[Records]
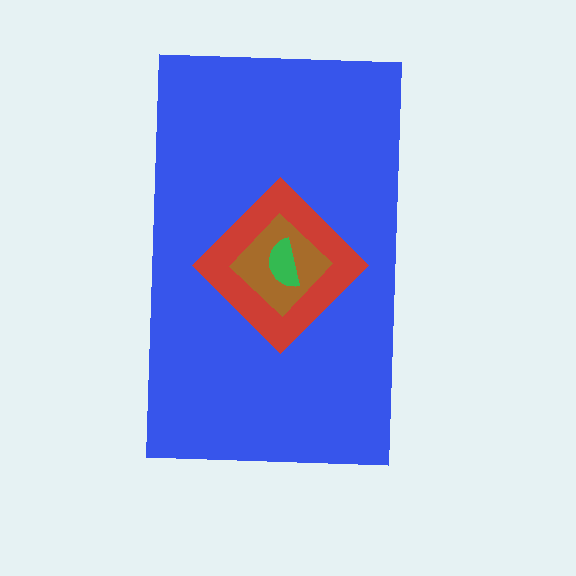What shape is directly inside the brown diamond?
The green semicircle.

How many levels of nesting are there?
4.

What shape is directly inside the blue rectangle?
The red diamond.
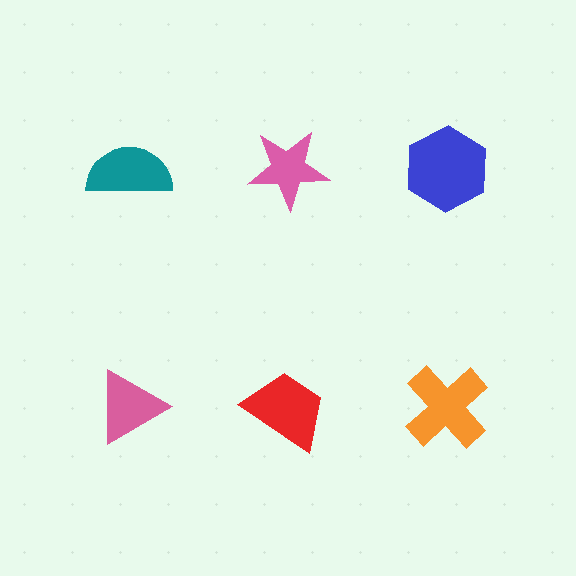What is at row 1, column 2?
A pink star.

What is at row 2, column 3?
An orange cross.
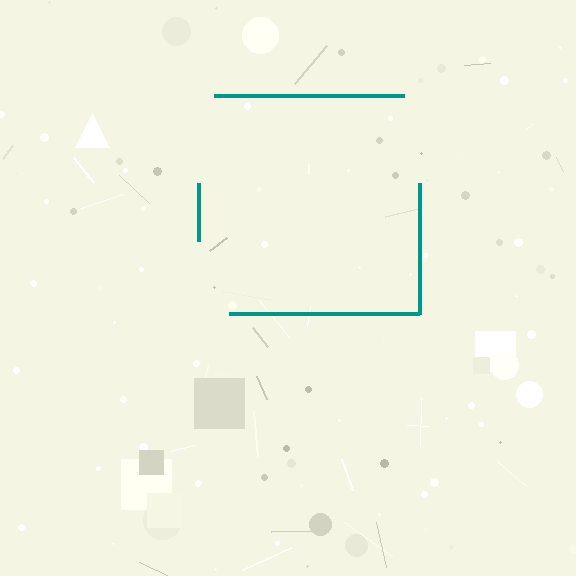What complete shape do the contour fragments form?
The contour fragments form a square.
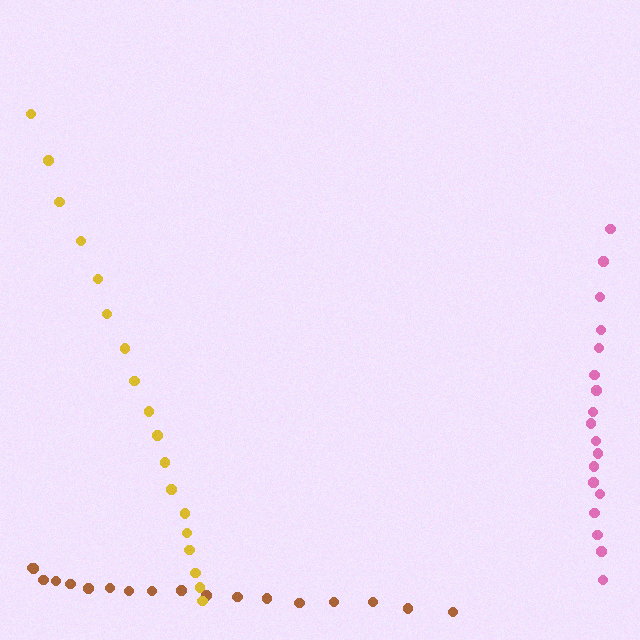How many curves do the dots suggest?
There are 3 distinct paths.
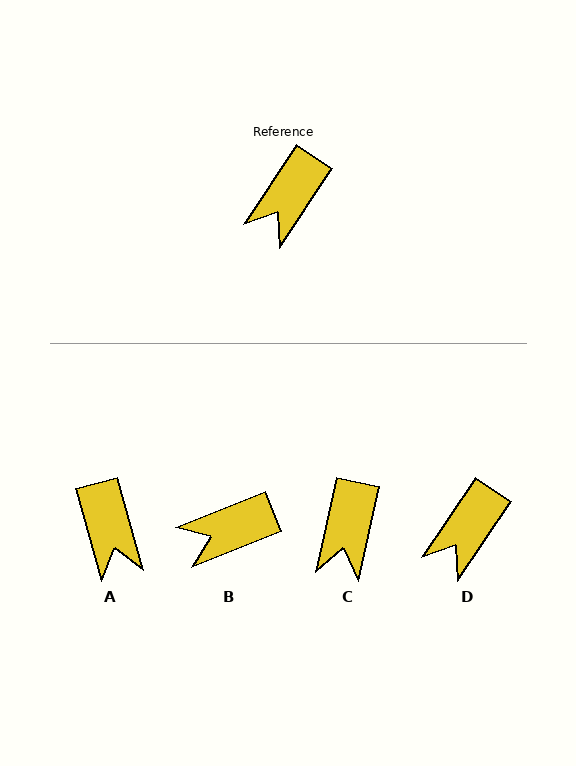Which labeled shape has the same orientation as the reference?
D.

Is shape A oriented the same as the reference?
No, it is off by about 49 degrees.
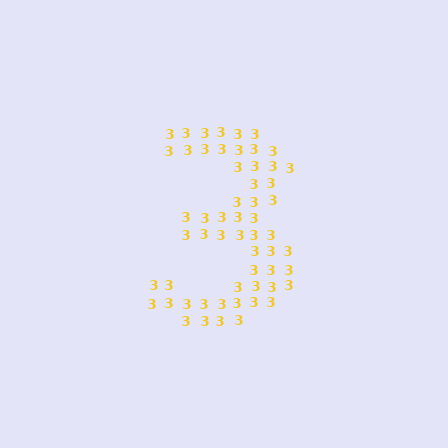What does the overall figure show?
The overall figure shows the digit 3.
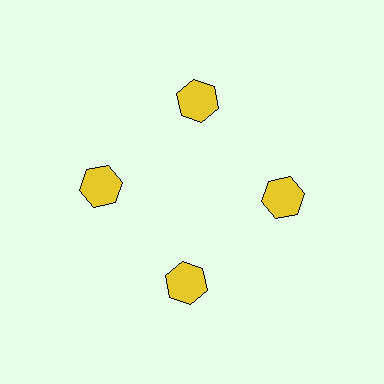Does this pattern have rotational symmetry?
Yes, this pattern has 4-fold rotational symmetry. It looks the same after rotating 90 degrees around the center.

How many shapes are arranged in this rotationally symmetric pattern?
---
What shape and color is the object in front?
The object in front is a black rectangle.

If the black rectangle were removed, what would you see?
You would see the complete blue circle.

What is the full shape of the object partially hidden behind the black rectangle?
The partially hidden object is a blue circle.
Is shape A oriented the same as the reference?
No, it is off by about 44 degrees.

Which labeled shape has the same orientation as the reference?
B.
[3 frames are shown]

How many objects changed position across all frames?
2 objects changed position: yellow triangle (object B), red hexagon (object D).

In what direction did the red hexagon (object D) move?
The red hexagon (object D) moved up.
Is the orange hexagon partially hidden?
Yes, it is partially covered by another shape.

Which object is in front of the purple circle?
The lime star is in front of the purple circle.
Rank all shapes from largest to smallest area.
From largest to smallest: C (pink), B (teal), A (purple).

EXERCISE OBJECTIVE ▸
From the records above, extract the lines from the one holding "How many curves do the dots suggest?" through the one holding "How many shapes", word for word; omit the pictures.

THE SOLUTION ▸
How many curves do the dots suggest?
There are 3 distinct paths.
Which labeled shape has the same orientation as the reference?
D.

Is shape A oriented the same as the reference?
No, it is off by about 49 degrees.
What does the overall figure show?
The overall figure shows the digit 3.
Does this pattern have rotational symmetry?
Yes, this pattern has 4-fold rotational symmetry. It looks the same after rotating 90 degrees around the center.

How many shapes are arranged in this rotationally symmetric pattern?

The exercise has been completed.